* [WORK INSTRUCTION]:
Under this line are the records; write out word for word the part that begins at the line containing "How many times larger is hexagon C" and ends at the line containing "Which object is farthest from the blue star?", and no more.

··· RAW DATA ···

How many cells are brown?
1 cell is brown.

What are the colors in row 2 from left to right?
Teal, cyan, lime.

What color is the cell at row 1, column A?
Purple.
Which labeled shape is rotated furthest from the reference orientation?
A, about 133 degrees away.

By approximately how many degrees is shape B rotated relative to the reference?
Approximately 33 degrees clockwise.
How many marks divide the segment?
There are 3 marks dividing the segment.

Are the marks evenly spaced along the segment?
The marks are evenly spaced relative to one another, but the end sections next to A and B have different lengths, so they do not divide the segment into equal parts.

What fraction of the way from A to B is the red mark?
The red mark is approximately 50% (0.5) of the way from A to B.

···
··· RAW DATA ···

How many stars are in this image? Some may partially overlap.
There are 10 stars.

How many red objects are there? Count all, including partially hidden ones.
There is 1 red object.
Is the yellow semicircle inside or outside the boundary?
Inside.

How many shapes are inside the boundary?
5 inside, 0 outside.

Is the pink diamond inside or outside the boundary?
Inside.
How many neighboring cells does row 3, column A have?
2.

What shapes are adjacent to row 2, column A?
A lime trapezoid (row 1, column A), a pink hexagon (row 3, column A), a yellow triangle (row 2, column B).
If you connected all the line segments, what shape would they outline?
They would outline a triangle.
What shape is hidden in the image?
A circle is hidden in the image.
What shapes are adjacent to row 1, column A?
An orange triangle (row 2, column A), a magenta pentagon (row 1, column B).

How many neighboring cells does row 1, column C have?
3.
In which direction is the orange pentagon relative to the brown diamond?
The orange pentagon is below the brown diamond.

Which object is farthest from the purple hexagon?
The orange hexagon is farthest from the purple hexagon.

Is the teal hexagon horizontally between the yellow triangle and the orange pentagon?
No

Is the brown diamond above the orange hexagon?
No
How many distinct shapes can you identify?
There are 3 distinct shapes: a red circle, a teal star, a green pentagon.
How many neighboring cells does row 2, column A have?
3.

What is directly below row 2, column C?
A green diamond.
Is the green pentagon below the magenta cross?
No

···
··· RAW DATA ···

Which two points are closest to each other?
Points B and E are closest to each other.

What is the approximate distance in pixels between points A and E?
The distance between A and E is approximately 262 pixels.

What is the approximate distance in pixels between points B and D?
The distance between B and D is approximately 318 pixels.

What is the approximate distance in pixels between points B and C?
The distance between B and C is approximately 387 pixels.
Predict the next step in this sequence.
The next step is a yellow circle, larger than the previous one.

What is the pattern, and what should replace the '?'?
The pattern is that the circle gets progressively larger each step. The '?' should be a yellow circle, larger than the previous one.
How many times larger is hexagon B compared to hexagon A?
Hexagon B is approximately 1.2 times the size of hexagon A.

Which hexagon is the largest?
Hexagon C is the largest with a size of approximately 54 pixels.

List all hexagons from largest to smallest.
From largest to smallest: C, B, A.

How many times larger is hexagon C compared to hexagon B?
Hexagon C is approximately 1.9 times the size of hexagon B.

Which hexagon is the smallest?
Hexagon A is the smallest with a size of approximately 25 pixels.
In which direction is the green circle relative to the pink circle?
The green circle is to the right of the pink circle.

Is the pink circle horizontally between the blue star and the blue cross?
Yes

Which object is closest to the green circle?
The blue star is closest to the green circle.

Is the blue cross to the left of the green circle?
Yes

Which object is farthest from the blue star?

···

* [SOLUTION FOR THIS TASK]:
How many times larger is hexagon C compared to hexagon B?
Hexagon C is approximately 1.9 times the size of hexagon B.

Which hexagon is the smallest?
Hexagon A is the smallest with a size of approximately 25 pixels.
In which direction is the green circle relative to the pink circle?
The green circle is to the right of the pink circle.

Is the pink circle horizontally between the blue star and the blue cross?
Yes

Which object is closest to the green circle?
The blue star is closest to the green circle.

Is the blue cross to the left of the green circle?
Yes

Which object is farthest from the blue star?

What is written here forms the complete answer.